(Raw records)
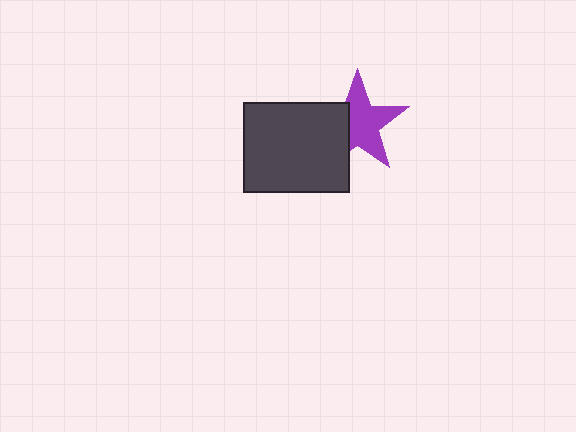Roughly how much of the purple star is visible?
Most of it is visible (roughly 66%).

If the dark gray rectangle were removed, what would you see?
You would see the complete purple star.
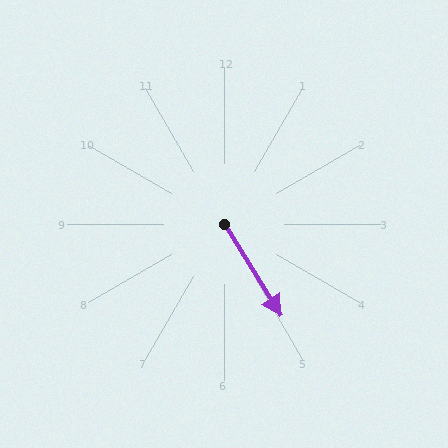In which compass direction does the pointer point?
Southeast.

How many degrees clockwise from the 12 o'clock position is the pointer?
Approximately 148 degrees.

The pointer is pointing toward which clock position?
Roughly 5 o'clock.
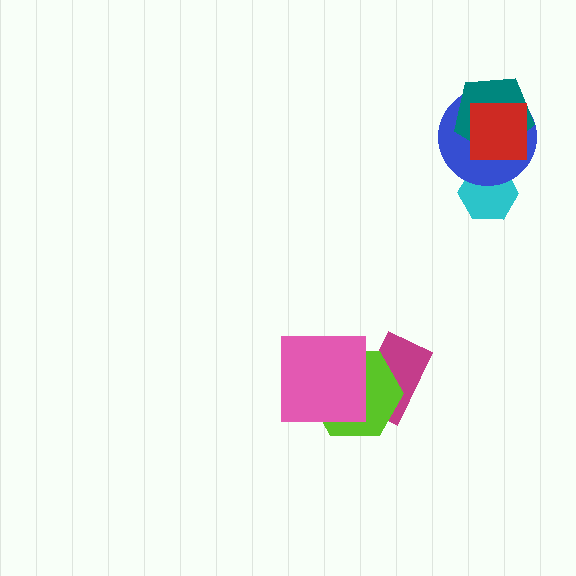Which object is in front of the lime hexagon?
The pink square is in front of the lime hexagon.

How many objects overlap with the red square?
2 objects overlap with the red square.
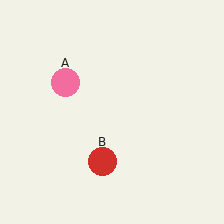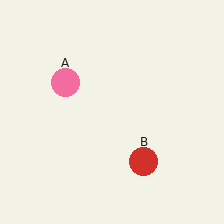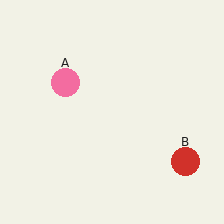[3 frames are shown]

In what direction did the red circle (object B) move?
The red circle (object B) moved right.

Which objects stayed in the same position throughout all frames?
Pink circle (object A) remained stationary.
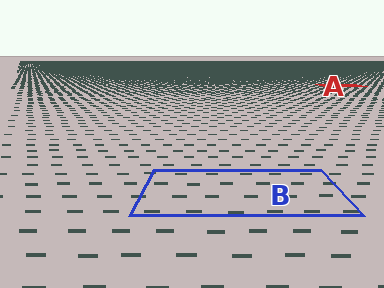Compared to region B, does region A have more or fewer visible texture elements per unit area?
Region A has more texture elements per unit area — they are packed more densely because it is farther away.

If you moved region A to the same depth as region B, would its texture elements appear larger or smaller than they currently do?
They would appear larger. At a closer depth, the same texture elements are projected at a bigger on-screen size.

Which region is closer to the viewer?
Region B is closer. The texture elements there are larger and more spread out.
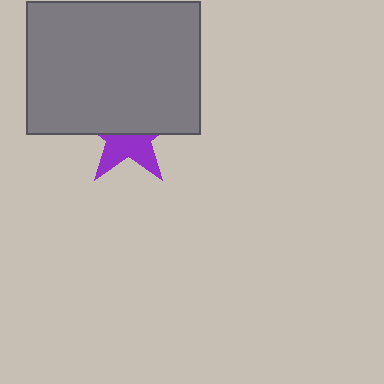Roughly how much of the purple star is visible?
A small part of it is visible (roughly 44%).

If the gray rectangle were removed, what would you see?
You would see the complete purple star.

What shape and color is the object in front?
The object in front is a gray rectangle.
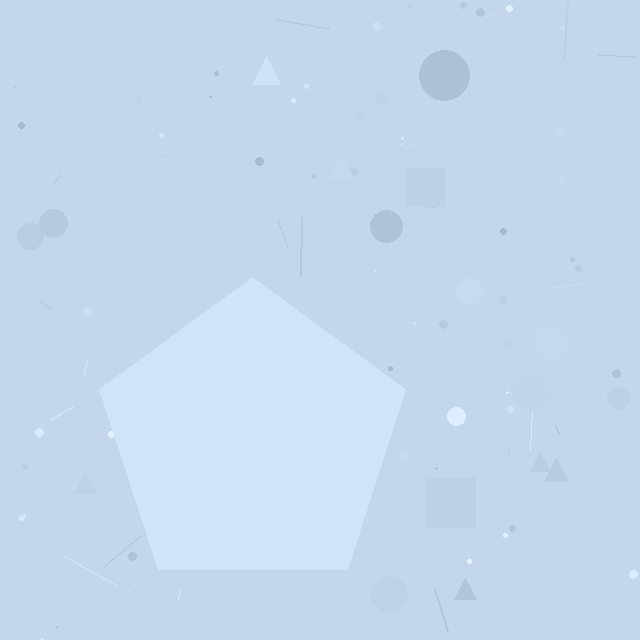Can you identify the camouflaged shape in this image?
The camouflaged shape is a pentagon.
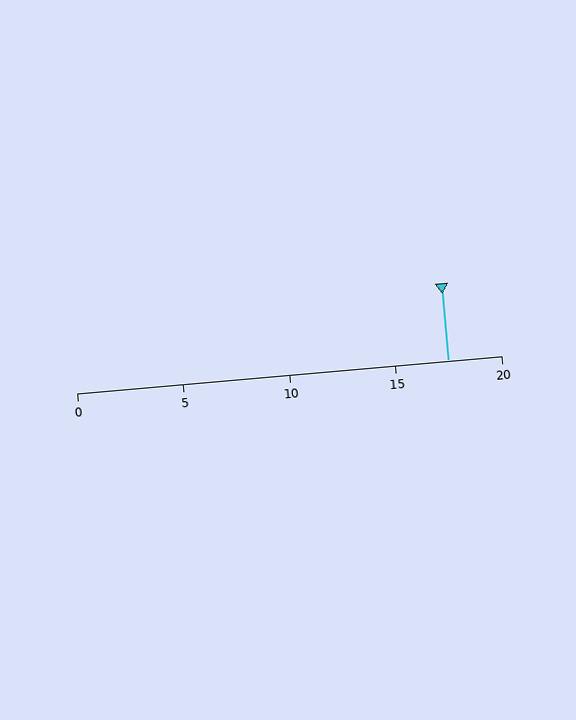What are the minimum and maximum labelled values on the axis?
The axis runs from 0 to 20.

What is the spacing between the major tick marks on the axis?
The major ticks are spaced 5 apart.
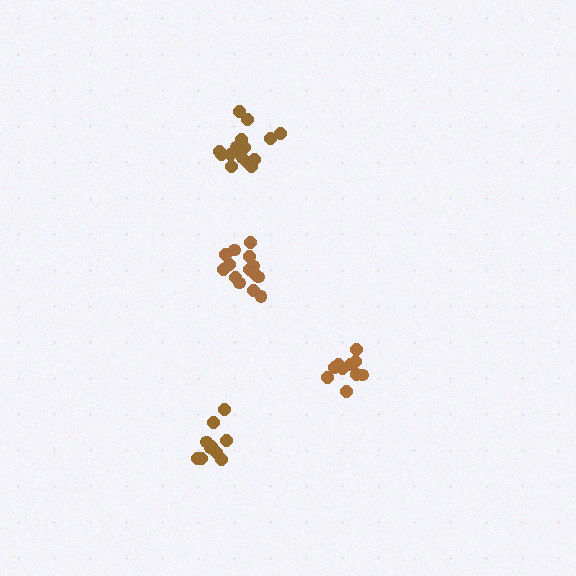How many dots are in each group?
Group 1: 14 dots, Group 2: 15 dots, Group 3: 10 dots, Group 4: 10 dots (49 total).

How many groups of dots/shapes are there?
There are 4 groups.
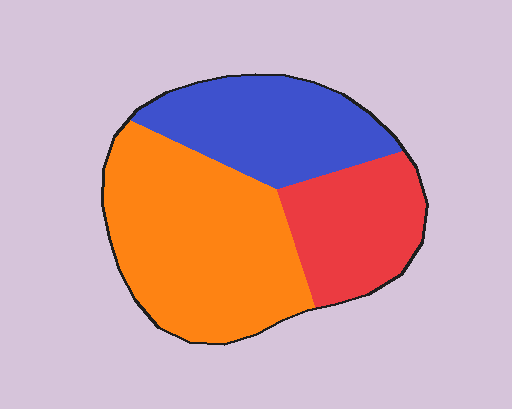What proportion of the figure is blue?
Blue covers about 30% of the figure.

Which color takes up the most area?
Orange, at roughly 50%.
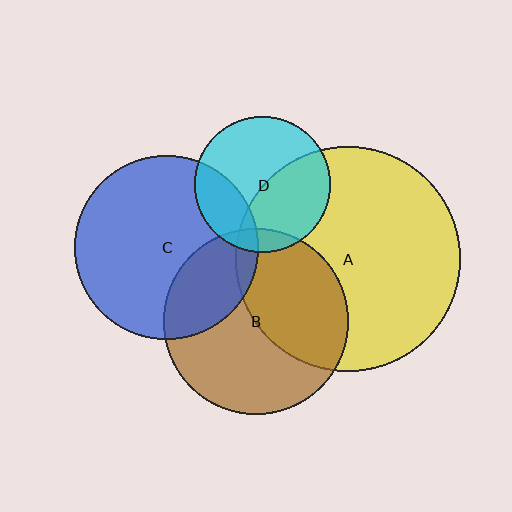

_WHAT THIS TASK INVOLVES:_
Do not include the pictures. Quote only the lines from the line with "How many groups of dots/shapes are there?" through the end of the material, both ends included, exactly.

_COMPLETE ANSWER:_
How many groups of dots/shapes are there?
There are 4 groups.
What proportion of the figure is blue?
Blue covers about 30% of the figure.

Which color takes up the most area?
Orange, at roughly 50%.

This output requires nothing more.